■ **Work to be completed**
Copy the records below exactly as they appear.

■ **Supplied entries**

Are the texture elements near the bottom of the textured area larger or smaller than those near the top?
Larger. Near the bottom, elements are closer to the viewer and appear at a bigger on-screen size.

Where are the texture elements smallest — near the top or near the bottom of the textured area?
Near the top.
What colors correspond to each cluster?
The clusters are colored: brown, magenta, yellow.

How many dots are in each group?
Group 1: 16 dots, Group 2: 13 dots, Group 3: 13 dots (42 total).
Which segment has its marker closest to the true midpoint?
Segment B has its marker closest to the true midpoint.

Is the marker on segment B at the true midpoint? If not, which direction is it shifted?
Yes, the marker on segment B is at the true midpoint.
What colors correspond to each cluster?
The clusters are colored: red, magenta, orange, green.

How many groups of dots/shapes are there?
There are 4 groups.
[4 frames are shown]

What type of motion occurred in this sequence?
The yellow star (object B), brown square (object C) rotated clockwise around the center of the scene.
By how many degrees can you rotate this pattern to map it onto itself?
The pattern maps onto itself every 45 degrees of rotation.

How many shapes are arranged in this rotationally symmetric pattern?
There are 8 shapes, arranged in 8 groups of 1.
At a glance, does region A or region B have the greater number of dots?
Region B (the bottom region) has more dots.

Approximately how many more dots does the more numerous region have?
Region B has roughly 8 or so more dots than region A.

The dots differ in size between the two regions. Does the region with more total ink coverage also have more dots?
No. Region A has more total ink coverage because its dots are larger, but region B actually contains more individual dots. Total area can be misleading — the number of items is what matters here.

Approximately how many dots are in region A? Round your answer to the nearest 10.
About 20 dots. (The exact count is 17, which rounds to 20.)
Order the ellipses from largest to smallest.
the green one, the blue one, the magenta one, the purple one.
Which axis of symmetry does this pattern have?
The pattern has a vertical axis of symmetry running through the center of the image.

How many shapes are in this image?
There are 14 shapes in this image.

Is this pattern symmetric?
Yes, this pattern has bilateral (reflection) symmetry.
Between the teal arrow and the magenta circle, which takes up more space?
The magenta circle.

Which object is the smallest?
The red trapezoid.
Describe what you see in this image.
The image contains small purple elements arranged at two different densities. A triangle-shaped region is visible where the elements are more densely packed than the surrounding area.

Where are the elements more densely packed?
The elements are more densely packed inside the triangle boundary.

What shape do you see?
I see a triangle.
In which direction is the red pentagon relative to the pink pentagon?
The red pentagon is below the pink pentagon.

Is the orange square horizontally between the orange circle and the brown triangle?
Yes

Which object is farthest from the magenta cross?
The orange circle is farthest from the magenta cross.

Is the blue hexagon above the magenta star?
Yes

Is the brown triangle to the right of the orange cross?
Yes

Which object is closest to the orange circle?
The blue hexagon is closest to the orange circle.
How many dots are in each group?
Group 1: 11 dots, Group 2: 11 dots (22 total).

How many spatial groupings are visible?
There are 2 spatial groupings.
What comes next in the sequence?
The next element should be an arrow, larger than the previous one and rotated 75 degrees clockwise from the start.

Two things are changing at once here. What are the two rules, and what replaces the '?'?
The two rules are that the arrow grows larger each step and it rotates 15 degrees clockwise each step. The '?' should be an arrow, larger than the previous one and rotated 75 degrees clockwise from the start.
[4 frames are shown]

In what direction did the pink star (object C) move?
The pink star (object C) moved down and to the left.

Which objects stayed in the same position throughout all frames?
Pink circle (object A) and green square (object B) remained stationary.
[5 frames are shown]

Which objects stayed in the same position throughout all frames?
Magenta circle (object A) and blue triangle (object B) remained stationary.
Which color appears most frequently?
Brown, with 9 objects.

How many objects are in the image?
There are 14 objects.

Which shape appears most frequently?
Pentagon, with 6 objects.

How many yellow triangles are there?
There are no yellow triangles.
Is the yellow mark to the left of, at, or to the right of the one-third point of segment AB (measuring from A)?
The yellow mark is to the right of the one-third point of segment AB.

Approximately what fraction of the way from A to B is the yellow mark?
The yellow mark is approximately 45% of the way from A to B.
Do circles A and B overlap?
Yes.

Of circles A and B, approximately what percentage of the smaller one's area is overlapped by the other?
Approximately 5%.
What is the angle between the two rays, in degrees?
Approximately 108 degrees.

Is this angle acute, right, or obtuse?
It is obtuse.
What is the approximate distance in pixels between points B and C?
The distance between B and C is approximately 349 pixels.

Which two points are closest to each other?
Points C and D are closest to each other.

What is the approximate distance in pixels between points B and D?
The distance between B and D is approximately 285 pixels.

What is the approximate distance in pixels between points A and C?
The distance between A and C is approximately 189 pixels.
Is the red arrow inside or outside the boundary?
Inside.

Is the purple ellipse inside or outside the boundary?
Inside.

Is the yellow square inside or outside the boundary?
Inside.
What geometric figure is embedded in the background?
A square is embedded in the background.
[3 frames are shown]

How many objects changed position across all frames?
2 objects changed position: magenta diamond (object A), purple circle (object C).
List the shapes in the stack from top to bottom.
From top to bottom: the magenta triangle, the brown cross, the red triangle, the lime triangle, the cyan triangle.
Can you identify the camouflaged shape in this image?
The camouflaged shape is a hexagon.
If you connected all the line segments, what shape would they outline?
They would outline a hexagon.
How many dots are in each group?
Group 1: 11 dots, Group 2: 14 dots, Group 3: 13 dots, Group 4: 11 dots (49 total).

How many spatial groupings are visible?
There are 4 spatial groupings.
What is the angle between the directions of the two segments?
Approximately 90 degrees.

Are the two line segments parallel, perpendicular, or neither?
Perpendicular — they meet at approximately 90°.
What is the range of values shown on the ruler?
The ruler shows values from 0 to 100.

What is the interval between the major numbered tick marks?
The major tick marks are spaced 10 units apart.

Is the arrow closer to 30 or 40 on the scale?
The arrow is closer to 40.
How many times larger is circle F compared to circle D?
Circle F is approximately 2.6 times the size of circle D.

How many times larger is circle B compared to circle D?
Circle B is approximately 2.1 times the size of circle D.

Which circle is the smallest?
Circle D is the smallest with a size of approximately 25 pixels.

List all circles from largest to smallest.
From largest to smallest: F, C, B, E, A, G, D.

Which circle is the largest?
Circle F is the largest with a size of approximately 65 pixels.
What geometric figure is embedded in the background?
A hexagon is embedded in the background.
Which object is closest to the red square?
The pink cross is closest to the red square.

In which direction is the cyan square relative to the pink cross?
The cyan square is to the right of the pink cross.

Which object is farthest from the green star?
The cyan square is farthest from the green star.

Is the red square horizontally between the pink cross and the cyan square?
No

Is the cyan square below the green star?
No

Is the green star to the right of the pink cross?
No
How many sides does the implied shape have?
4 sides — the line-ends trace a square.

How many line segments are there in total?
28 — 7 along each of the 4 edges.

■ **Finished task**
Are the texture elements near the bottom of the textured area larger or smaller than those near the top?
Larger. Near the bottom, elements are closer to the viewer and appear at a bigger on-screen size.

Where are the texture elements smallest — near the top or near the bottom of the textured area?
Near the top.
What colors correspond to each cluster?
The clusters are colored: brown, magenta, yellow.

How many dots are in each group?
Group 1: 16 dots, Group 2: 13 dots, Group 3: 13 dots (42 total).
Which segment has its marker closest to the true midpoint?
Segment B has its marker closest to the true midpoint.

Is the marker on segment B at the true midpoint? If not, which direction is it shifted?
Yes, the marker on segment B is at the true midpoint.
What colors correspond to each cluster?
The clusters are colored: red, magenta, orange, green.

How many groups of dots/shapes are there?
There are 4 groups.
[4 frames are shown]

What type of motion occurred in this sequence?
The yellow star (object B), brown square (object C) rotated clockwise around the center of the scene.
By how many degrees can you rotate this pattern to map it onto itself?
The pattern maps onto itself every 45 degrees of rotation.

How many shapes are arranged in this rotationally symmetric pattern?
There are 8 shapes, arranged in 8 groups of 1.
At a glance, does region A or region B have the greater number of dots?
Region B (the bottom region) has more dots.

Approximately how many more dots does the more numerous region have?
Region B has roughly 8 or so more dots than region A.

The dots differ in size between the two regions. Does the region with more total ink coverage also have more dots?
No. Region A has more total ink coverage because its dots are larger, but region B actually contains more individual dots. Total area can be misleading — the number of items is what matters here.

Approximately how many dots are in region A? Round your answer to the nearest 10.
About 20 dots. (The exact count is 17, which rounds to 20.)
Order the ellipses from largest to smallest.
the green one, the blue one, the magenta one, the purple one.
Which axis of symmetry does this pattern have?
The pattern has a vertical axis of symmetry running through the center of the image.

How many shapes are in this image?
There are 14 shapes in this image.

Is this pattern symmetric?
Yes, this pattern has bilateral (reflection) symmetry.
Between the teal arrow and the magenta circle, which takes up more space?
The magenta circle.

Which object is the smallest?
The red trapezoid.
Describe what you see in this image.
The image contains small purple elements arranged at two different densities. A triangle-shaped region is visible where the elements are more densely packed than the surrounding area.

Where are the elements more densely packed?
The elements are more densely packed inside the triangle boundary.

What shape do you see?
I see a triangle.
In which direction is the red pentagon relative to the pink pentagon?
The red pentagon is below the pink pentagon.

Is the orange square horizontally between the orange circle and the brown triangle?
Yes

Which object is farthest from the magenta cross?
The orange circle is farthest from the magenta cross.

Is the blue hexagon above the magenta star?
Yes

Is the brown triangle to the right of the orange cross?
Yes

Which object is closest to the orange circle?
The blue hexagon is closest to the orange circle.
How many dots are in each group?
Group 1: 11 dots, Group 2: 11 dots (22 total).

How many spatial groupings are visible?
There are 2 spatial groupings.
What comes next in the sequence?
The next element should be an arrow, larger than the previous one and rotated 75 degrees clockwise from the start.

Two things are changing at once here. What are the two rules, and what replaces the '?'?
The two rules are that the arrow grows larger each step and it rotates 15 degrees clockwise each step. The '?' should be an arrow, larger than the previous one and rotated 75 degrees clockwise from the start.
[4 frames are shown]

In what direction did the pink star (object C) move?
The pink star (object C) moved down and to the left.

Which objects stayed in the same position throughout all frames?
Pink circle (object A) and green square (object B) remained stationary.
[5 frames are shown]

Which objects stayed in the same position throughout all frames?
Magenta circle (object A) and blue triangle (object B) remained stationary.
Which color appears most frequently?
Brown, with 9 objects.

How many objects are in the image?
There are 14 objects.

Which shape appears most frequently?
Pentagon, with 6 objects.

How many yellow triangles are there?
There are no yellow triangles.
Is the yellow mark to the left of, at, or to the right of the one-third point of segment AB (measuring from A)?
The yellow mark is to the right of the one-third point of segment AB.

Approximately what fraction of the way from A to B is the yellow mark?
The yellow mark is approximately 45% of the way from A to B.
Do circles A and B overlap?
Yes.

Of circles A and B, approximately what percentage of the smaller one's area is overlapped by the other?
Approximately 5%.
What is the angle between the two rays, in degrees?
Approximately 108 degrees.

Is this angle acute, right, or obtuse?
It is obtuse.
What is the approximate distance in pixels between points B and C?
The distance between B and C is approximately 349 pixels.

Which two points are closest to each other?
Points C and D are closest to each other.

What is the approximate distance in pixels between points B and D?
The distance between B and D is approximately 285 pixels.

What is the approximate distance in pixels between points A and C?
The distance between A and C is approximately 189 pixels.
Is the red arrow inside or outside the boundary?
Inside.

Is the purple ellipse inside or outside the boundary?
Inside.

Is the yellow square inside or outside the boundary?
Inside.
What geometric figure is embedded in the background?
A square is embedded in the background.
[3 frames are shown]

How many objects changed position across all frames?
2 objects changed position: magenta diamond (object A), purple circle (object C).
List the shapes in the stack from top to bottom.
From top to bottom: the magenta triangle, the brown cross, the red triangle, the lime triangle, the cyan triangle.
Can you identify the camouflaged shape in this image?
The camouflaged shape is a hexagon.
If you connected all the line segments, what shape would they outline?
They would outline a hexagon.
How many dots are in each group?
Group 1: 11 dots, Group 2: 14 dots, Group 3: 13 dots, Group 4: 11 dots (49 total).

How many spatial groupings are visible?
There are 4 spatial groupings.
What is the angle between the directions of the two segments?
Approximately 90 degrees.

Are the two line segments parallel, perpendicular, or neither?
Perpendicular — they meet at approximately 90°.
What is the range of values shown on the ruler?
The ruler shows values from 0 to 100.

What is the interval between the major numbered tick marks?
The major tick marks are spaced 10 units apart.

Is the arrow closer to 30 or 40 on the scale?
The arrow is closer to 40.
How many times larger is circle F compared to circle D?
Circle F is approximately 2.6 times the size of circle D.

How many times larger is circle B compared to circle D?
Circle B is approximately 2.1 times the size of circle D.

Which circle is the smallest?
Circle D is the smallest with a size of approximately 25 pixels.

List all circles from largest to smallest.
From largest to smallest: F, C, B, E, A, G, D.

Which circle is the largest?
Circle F is the largest with a size of approximately 65 pixels.
What geometric figure is embedded in the background?
A hexagon is embedded in the background.
Which object is closest to the red square?
The pink cross is closest to the red square.

In which direction is the cyan square relative to the pink cross?
The cyan square is to the right of the pink cross.

Which object is farthest from the green star?
The cyan square is farthest from the green star.

Is the red square horizontally between the pink cross and the cyan square?
No

Is the cyan square below the green star?
No

Is the green star to the right of the pink cross?
No
How many sides does the implied shape have?
4 sides — the line-ends trace a square.

How many line segments are there in total?
28 — 7 along each of the 4 edges.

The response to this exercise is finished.